Extracted records

<<<<

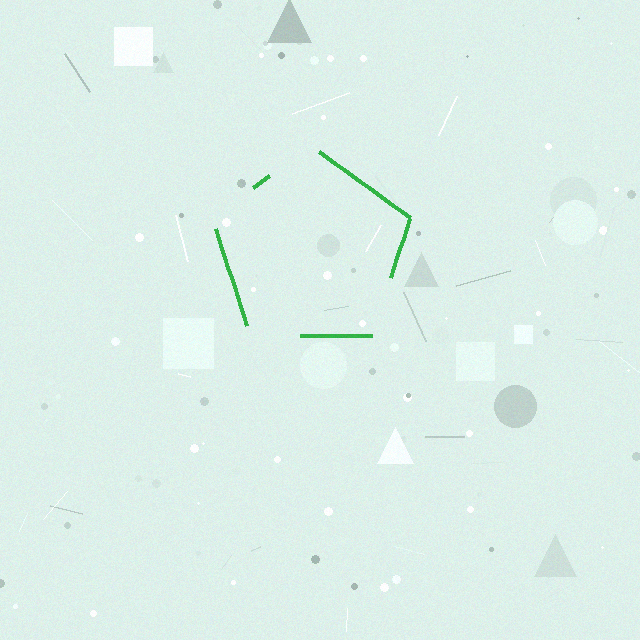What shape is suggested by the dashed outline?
The dashed outline suggests a pentagon.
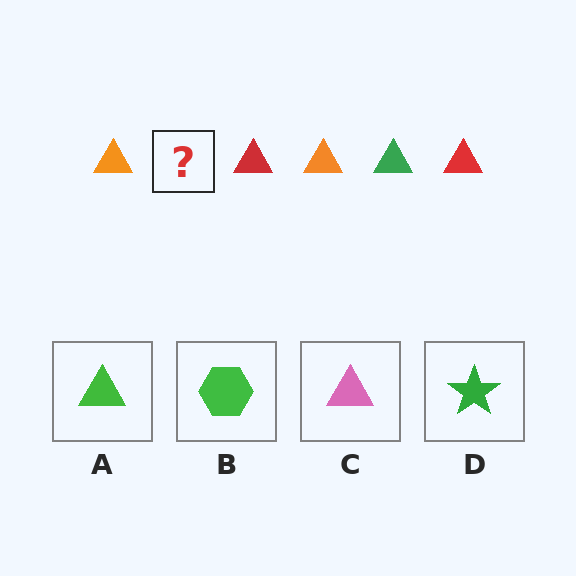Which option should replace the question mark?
Option A.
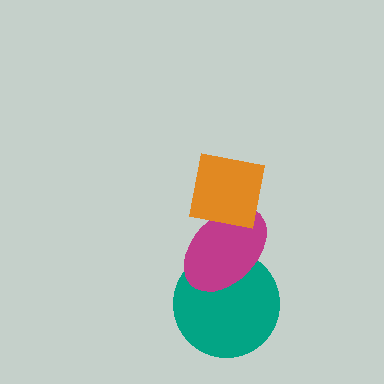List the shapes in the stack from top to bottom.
From top to bottom: the orange square, the magenta ellipse, the teal circle.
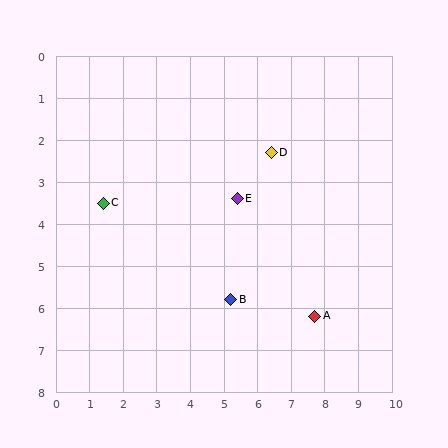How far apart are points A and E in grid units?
Points A and E are about 3.6 grid units apart.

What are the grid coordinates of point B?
Point B is at approximately (5.2, 5.8).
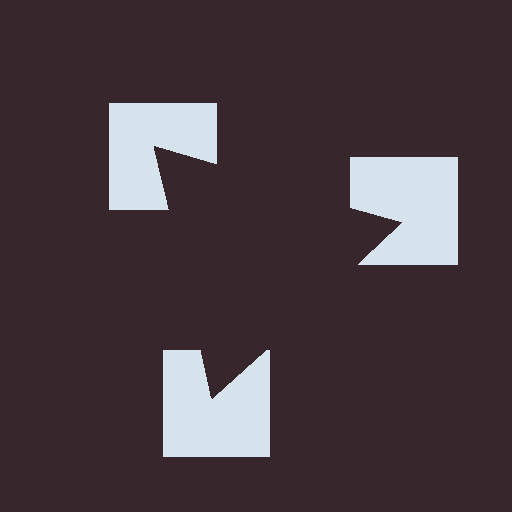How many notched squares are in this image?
There are 3 — one at each vertex of the illusory triangle.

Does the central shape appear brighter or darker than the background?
It typically appears slightly darker than the background, even though no actual brightness change is drawn.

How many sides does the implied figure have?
3 sides.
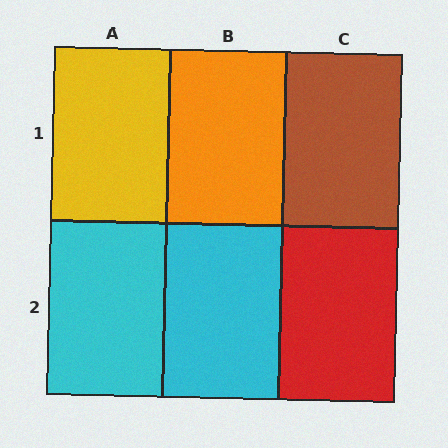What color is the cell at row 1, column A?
Yellow.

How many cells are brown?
1 cell is brown.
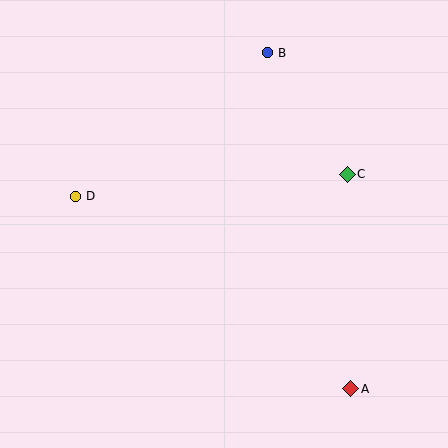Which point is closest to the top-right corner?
Point B is closest to the top-right corner.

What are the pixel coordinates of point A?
Point A is at (351, 389).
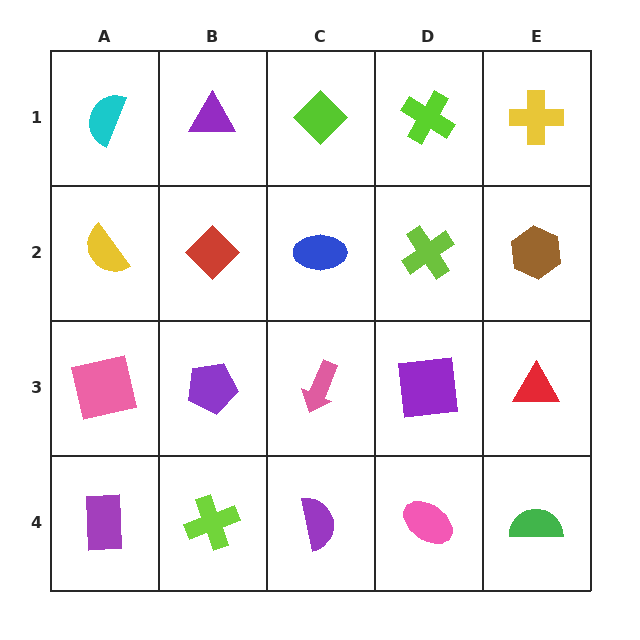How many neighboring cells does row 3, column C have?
4.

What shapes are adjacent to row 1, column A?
A yellow semicircle (row 2, column A), a purple triangle (row 1, column B).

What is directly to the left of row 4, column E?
A pink ellipse.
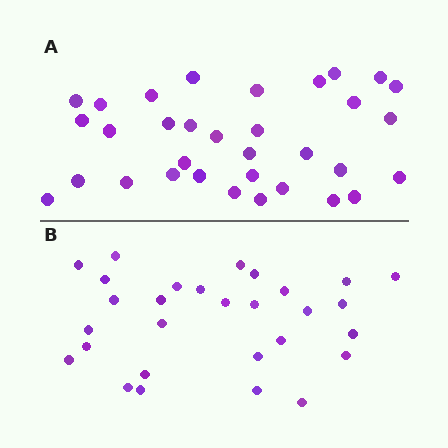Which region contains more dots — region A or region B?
Region A (the top region) has more dots.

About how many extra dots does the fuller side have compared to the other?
Region A has about 4 more dots than region B.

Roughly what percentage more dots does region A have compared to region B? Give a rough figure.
About 15% more.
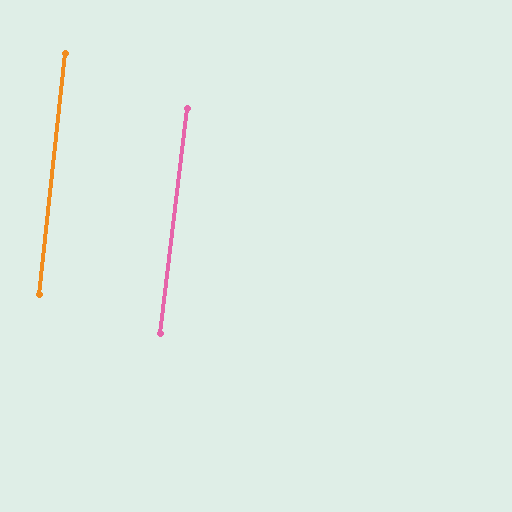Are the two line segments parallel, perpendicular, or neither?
Parallel — their directions differ by only 0.8°.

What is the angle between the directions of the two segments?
Approximately 1 degree.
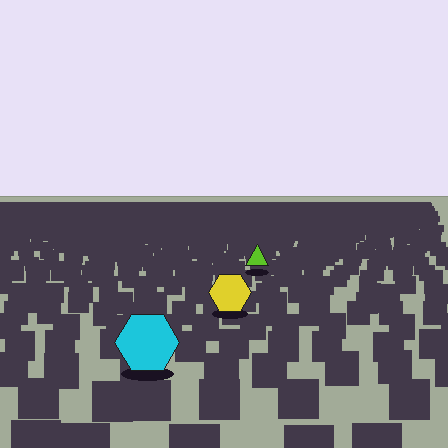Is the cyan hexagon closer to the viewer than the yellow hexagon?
Yes. The cyan hexagon is closer — you can tell from the texture gradient: the ground texture is coarser near it.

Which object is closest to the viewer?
The cyan hexagon is closest. The texture marks near it are larger and more spread out.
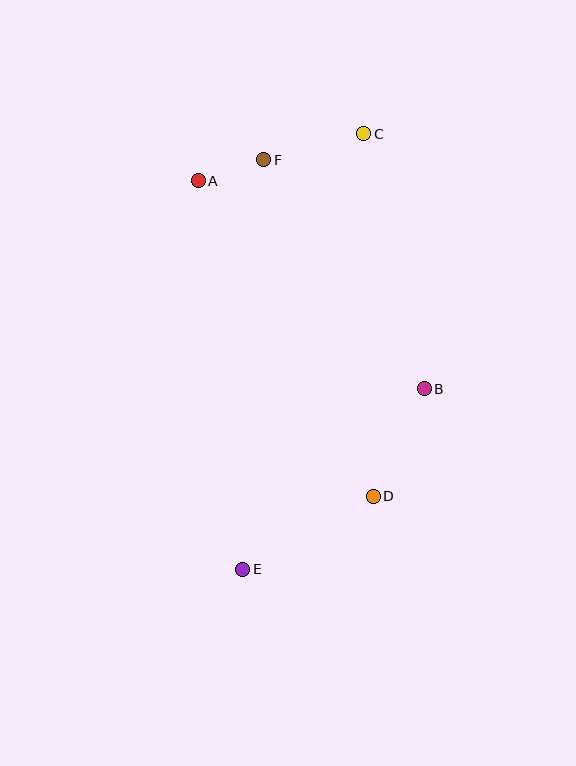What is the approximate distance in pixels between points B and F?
The distance between B and F is approximately 280 pixels.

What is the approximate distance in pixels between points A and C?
The distance between A and C is approximately 172 pixels.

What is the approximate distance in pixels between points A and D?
The distance between A and D is approximately 361 pixels.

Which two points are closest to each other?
Points A and F are closest to each other.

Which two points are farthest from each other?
Points C and E are farthest from each other.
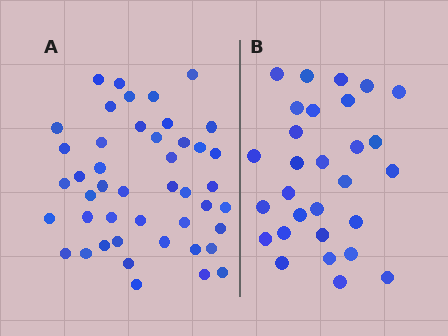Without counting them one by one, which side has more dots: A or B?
Region A (the left region) has more dots.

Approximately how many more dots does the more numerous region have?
Region A has approximately 15 more dots than region B.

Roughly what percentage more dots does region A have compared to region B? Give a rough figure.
About 55% more.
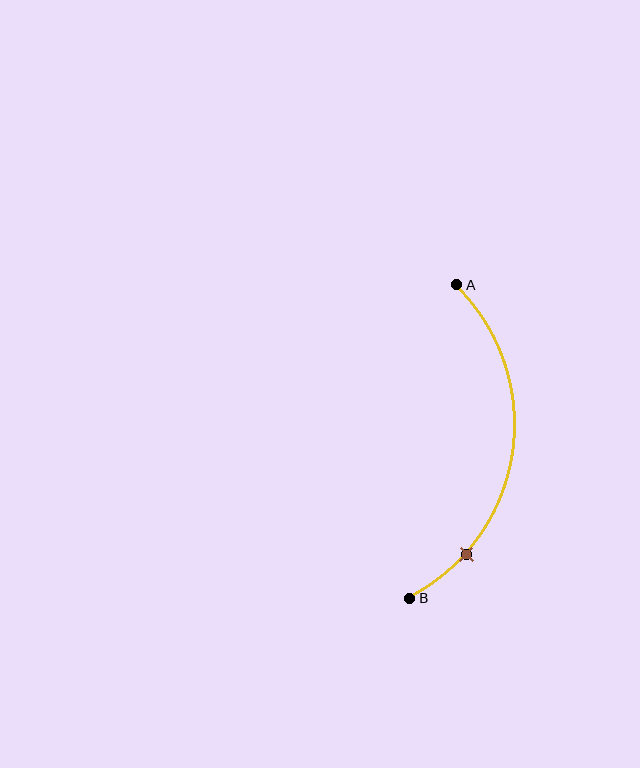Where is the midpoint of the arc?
The arc midpoint is the point on the curve farthest from the straight line joining A and B. It sits to the right of that line.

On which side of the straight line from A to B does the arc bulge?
The arc bulges to the right of the straight line connecting A and B.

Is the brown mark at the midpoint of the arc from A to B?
No. The brown mark lies on the arc but is closer to endpoint B. The arc midpoint would be at the point on the curve equidistant along the arc from both A and B.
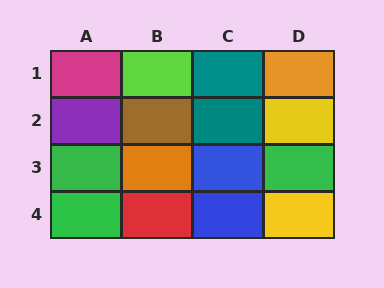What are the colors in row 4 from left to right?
Green, red, blue, yellow.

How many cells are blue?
2 cells are blue.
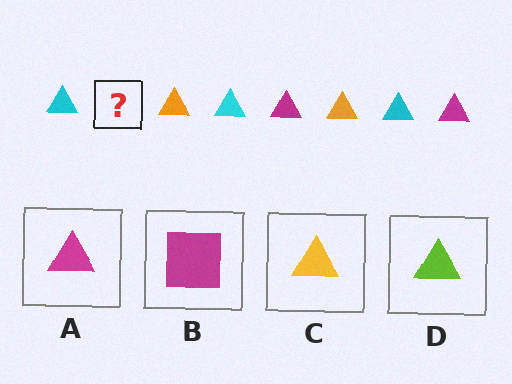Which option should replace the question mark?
Option A.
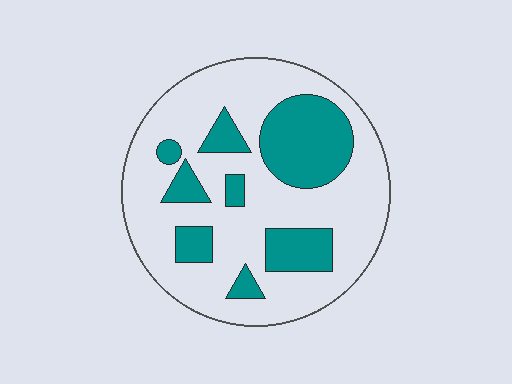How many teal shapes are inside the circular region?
8.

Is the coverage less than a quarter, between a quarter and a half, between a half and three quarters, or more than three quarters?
Between a quarter and a half.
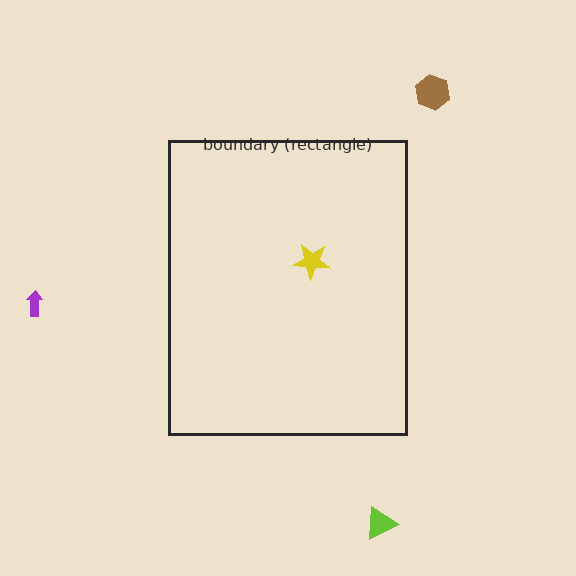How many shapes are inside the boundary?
1 inside, 3 outside.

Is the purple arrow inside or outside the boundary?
Outside.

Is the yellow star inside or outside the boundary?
Inside.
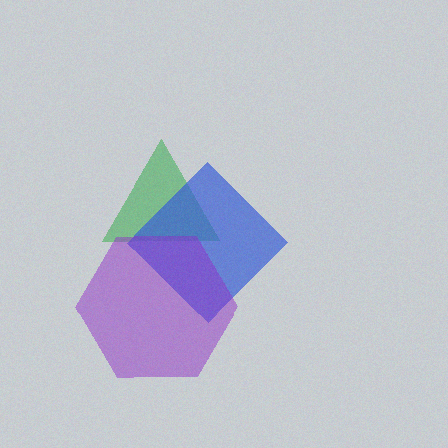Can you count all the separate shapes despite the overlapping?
Yes, there are 3 separate shapes.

>>>>

▸ What to do: Copy every record above exactly as written, but leave out the pictures.

▸ Response area:
What shape is suggested by the dashed outline?
The dashed outline suggests a pentagon.
Which option should replace the question mark?
Option A.
List the shapes in the stack from top to bottom.
From top to bottom: the orange square, the magenta ellipse, the teal circle.
How far apart are points A and E in grid units?
Points A and E are about 3.6 grid units apart.

What are the grid coordinates of point B?
Point B is at approximately (5.2, 5.8).
How many notched squares are in this image?
There are 3 — one at each vertex of the illusory triangle.

Does the central shape appear brighter or darker than the background?
It typically appears slightly darker than the background, even though no actual brightness change is drawn.

How many sides does the implied figure have?
3 sides.
What color is the cell at row 1, column A?
Yellow.

How many cells are brown?
1 cell is brown.
Which point is closest to the top-right corner?
Point B is closest to the top-right corner.

What are the pixel coordinates of point A?
Point A is at (351, 389).
How many neighboring cells does row 3, column C have?
4.

What shapes are adjacent to row 1, column A?
A yellow semicircle (row 2, column A), a purple triangle (row 1, column B).

What is directly to the left of row 4, column E?
A pink ellipse.
Which region contains more dots — region A or region B?
Region A (the top region) has more dots.

About how many extra dots does the fuller side have compared to the other?
Region A has about 4 more dots than region B.

Roughly what percentage more dots does region A have compared to region B? Give a rough figure.
About 15% more.
Are the two line segments parallel, perpendicular, or neither?
Parallel — their directions differ by only 0.8°.

What is the angle between the directions of the two segments?
Approximately 1 degree.
Is the cyan hexagon closer to the viewer than the yellow hexagon?
Yes. The cyan hexagon is closer — you can tell from the texture gradient: the ground texture is coarser near it.

Which object is closest to the viewer?
The cyan hexagon is closest. The texture marks near it are larger and more spread out.
What is the approximate distance in pixels between points B and F?
The distance between B and F is approximately 280 pixels.

What is the approximate distance in pixels between points A and C?
The distance between A and C is approximately 172 pixels.

What is the approximate distance in pixels between points A and D?
The distance between A and D is approximately 361 pixels.

Which two points are closest to each other?
Points A and F are closest to each other.

Which two points are farthest from each other?
Points C and E are farthest from each other.
Without counting them one by one, which side has more dots: A or B?
Region A (the left region) has more dots.

Approximately how many more dots does the more numerous region have?
Region A has approximately 15 more dots than region B.

Roughly what percentage more dots does region A have compared to region B? Give a rough figure.
About 55% more.
Where is the midpoint of the arc?
The arc midpoint is the point on the curve farthest from the straight line joining A and B. It sits to the right of that line.

On which side of the straight line from A to B does the arc bulge?
The arc bulges to the right of the straight line connecting A and B.

Is the brown mark at the midpoint of the arc from A to B?
No. The brown mark lies on the arc but is closer to endpoint B. The arc midpoint would be at the point on the curve equidistant along the arc from both A and B.
What are the colors in row 4 from left to right?
Green, red, blue, yellow.

How many cells are blue?
2 cells are blue.
Which option should replace the question mark?
Option A.
How many teal shapes are inside the circular region?
8.

Is the coverage less than a quarter, between a quarter and a half, between a half and three quarters, or more than three quarters?
Between a quarter and a half.
How many shapes are inside the boundary?
1 inside, 3 outside.

Is the purple arrow inside or outside the boundary?
Outside.

Is the yellow star inside or outside the boundary?
Inside.
Can you count all the separate shapes despite the overlapping?
Yes, there are 3 separate shapes.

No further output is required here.